Treat the line containing "Which angle is the smallest?" as the first line and the final line of the material below as the last; reproduce that range exactly.

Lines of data
++++++++++++++++++++

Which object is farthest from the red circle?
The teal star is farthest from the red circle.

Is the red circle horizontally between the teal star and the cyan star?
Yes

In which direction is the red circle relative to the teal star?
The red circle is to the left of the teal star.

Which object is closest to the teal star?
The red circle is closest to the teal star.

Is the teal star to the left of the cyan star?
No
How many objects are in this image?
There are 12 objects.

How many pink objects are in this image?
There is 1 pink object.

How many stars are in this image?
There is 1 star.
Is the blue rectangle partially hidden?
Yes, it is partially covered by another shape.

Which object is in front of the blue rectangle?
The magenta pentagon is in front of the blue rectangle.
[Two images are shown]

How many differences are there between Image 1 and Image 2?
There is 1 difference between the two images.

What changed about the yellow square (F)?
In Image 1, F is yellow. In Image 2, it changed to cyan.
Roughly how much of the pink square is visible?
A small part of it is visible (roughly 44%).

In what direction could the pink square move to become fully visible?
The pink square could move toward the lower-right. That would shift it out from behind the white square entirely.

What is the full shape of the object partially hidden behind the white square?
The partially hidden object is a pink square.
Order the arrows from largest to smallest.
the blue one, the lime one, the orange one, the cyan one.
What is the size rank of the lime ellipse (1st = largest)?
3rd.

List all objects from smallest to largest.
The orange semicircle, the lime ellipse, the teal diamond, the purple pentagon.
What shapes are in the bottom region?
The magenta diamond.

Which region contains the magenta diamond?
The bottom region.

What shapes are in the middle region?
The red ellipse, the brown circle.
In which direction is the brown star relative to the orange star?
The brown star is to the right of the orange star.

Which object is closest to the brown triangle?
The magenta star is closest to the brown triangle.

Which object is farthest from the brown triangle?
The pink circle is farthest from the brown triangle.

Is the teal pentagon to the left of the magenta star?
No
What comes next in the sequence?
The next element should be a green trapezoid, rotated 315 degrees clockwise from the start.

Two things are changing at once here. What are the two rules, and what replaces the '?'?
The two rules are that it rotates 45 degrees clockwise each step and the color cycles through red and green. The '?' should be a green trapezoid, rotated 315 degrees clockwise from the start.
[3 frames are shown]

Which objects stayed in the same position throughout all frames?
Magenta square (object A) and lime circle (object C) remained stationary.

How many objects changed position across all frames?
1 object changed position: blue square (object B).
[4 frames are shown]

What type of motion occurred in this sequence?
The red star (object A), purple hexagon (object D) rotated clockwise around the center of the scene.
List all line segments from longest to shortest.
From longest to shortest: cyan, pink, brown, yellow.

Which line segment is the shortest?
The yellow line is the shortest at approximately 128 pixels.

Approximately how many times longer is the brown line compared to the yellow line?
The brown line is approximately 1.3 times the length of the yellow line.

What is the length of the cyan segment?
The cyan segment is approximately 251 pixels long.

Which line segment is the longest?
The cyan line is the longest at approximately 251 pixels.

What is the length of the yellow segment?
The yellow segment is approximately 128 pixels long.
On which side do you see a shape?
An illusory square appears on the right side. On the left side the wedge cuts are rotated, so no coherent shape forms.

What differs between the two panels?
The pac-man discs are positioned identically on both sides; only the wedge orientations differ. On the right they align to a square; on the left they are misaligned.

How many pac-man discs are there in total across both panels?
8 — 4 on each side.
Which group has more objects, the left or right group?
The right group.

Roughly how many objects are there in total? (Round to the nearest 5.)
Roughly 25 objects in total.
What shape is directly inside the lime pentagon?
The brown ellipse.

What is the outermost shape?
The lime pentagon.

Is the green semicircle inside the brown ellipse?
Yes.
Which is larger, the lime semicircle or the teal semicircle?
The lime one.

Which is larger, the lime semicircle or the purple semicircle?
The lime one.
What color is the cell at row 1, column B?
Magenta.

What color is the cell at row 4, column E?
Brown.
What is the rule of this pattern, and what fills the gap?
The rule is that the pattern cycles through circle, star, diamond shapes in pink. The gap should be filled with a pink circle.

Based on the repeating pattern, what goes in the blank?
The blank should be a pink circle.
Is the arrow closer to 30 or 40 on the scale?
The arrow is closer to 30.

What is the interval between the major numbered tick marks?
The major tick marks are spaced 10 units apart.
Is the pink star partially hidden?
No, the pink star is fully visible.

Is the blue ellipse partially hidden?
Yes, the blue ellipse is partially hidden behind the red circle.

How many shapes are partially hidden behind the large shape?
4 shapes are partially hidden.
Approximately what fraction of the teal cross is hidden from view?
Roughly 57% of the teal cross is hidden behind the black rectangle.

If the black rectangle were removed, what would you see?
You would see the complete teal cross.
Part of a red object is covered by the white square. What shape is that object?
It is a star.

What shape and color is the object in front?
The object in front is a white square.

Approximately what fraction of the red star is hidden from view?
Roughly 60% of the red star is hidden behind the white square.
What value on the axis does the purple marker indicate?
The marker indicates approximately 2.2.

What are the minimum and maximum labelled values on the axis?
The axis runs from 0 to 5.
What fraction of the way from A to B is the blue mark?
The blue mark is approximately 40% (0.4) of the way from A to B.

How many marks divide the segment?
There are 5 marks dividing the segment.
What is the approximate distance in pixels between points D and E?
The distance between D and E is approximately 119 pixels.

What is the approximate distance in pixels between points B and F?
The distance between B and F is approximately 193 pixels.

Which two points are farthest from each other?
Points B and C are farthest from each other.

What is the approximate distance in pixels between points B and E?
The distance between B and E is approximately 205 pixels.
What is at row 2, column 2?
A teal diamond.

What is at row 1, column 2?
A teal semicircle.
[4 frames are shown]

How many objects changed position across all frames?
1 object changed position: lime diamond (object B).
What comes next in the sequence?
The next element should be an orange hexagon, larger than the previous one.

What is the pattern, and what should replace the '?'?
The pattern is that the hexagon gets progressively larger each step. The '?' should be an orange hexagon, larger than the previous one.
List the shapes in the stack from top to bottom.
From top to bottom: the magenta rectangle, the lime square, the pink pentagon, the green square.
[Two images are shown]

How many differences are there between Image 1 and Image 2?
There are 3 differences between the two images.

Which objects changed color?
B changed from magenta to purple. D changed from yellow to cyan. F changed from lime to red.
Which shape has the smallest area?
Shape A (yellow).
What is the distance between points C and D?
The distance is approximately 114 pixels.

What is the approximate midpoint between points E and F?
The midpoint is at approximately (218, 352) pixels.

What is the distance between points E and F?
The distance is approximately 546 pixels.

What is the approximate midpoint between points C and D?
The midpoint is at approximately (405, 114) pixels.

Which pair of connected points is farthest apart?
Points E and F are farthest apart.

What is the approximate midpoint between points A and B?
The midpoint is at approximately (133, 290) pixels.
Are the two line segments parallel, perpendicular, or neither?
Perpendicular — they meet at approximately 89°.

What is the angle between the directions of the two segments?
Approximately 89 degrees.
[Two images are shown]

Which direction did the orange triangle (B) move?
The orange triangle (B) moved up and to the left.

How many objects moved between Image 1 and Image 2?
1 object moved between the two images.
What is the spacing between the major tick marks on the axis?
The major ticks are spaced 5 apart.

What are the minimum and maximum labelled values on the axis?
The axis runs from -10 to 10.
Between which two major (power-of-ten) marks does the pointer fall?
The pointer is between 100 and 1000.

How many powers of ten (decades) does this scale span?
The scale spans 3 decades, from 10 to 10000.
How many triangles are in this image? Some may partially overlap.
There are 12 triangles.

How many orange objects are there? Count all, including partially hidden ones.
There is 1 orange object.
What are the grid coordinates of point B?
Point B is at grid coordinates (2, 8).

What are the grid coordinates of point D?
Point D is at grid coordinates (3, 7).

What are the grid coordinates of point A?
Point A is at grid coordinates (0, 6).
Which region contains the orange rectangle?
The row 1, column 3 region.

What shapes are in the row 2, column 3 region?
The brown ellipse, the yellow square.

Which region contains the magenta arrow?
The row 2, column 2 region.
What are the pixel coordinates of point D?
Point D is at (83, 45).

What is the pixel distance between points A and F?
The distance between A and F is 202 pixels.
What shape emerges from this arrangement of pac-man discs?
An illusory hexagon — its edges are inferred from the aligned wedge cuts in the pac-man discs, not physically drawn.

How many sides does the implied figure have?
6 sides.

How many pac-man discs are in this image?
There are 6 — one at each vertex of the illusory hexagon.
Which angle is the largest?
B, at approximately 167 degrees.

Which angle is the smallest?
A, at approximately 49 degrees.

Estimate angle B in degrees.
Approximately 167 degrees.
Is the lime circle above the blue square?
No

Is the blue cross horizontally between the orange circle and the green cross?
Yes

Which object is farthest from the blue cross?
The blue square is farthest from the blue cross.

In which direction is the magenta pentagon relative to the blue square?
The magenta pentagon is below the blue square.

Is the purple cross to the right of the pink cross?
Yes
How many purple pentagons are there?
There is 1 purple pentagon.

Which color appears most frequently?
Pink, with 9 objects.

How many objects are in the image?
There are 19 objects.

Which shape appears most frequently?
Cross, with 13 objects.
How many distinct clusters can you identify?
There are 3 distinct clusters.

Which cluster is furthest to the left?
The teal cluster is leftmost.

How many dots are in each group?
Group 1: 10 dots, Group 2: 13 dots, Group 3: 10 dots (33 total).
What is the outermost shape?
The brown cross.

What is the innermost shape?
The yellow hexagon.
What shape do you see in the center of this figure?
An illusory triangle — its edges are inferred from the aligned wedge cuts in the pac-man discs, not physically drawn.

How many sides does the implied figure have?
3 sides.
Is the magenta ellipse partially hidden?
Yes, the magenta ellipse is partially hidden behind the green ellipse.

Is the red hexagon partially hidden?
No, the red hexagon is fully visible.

++++++++++++++++++++

Complete answer
Which angle is the smallest?
A, at approximately 49 degrees.

Estimate angle B in degrees.
Approximately 167 degrees.
Is the lime circle above the blue square?
No

Is the blue cross horizontally between the orange circle and the green cross?
Yes

Which object is farthest from the blue cross?
The blue square is farthest from the blue cross.

In which direction is the magenta pentagon relative to the blue square?
The magenta pentagon is below the blue square.

Is the purple cross to the right of the pink cross?
Yes
How many purple pentagons are there?
There is 1 purple pentagon.

Which color appears most frequently?
Pink, with 9 objects.

How many objects are in the image?
There are 19 objects.

Which shape appears most frequently?
Cross, with 13 objects.
How many distinct clusters can you identify?
There are 3 distinct clusters.

Which cluster is furthest to the left?
The teal cluster is leftmost.

How many dots are in each group?
Group 1: 10 dots, Group 2: 13 dots, Group 3: 10 dots (33 total).
What is the outermost shape?
The brown cross.

What is the innermost shape?
The yellow hexagon.
What shape do you see in the center of this figure?
An illusory triangle — its edges are inferred from the aligned wedge cuts in the pac-man discs, not physically drawn.

How many sides does the implied figure have?
3 sides.
Is the magenta ellipse partially hidden?
Yes, the magenta ellipse is partially hidden behind the green ellipse.

Is the red hexagon partially hidden?
No, the red hexagon is fully visible.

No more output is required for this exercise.